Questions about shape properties
— begin —

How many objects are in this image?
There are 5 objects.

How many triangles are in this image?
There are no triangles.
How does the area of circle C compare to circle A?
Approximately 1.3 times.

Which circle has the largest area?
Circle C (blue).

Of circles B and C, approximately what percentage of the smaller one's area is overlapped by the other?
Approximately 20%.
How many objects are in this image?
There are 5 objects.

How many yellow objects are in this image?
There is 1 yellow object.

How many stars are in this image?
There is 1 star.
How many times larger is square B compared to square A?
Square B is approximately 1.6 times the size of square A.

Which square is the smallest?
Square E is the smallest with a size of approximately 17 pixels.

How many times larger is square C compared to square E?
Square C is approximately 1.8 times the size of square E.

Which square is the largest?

— end —

INSTRUCTIONS FOR THE TASK
Quote all of the entries exactly as they appear.

REPLY TO THE EXERCISE
How many objects are in this image?
There are 5 objects.

How many triangles are in this image?
There are no triangles.
How does the area of circle C compare to circle A?
Approximately 1.3 times.

Which circle has the largest area?
Circle C (blue).

Of circles B and C, approximately what percentage of the smaller one's area is overlapped by the other?
Approximately 20%.
How many objects are in this image?
There are 5 objects.

How many yellow objects are in this image?
There is 1 yellow object.

How many stars are in this image?
There is 1 star.
How many times larger is square B compared to square A?
Square B is approximately 1.6 times the size of square A.

Which square is the smallest?
Square E is the smallest with a size of approximately 17 pixels.

How many times larger is square C compared to square E?
Square C is approximately 1.8 times the size of square E.

Which square is the largest?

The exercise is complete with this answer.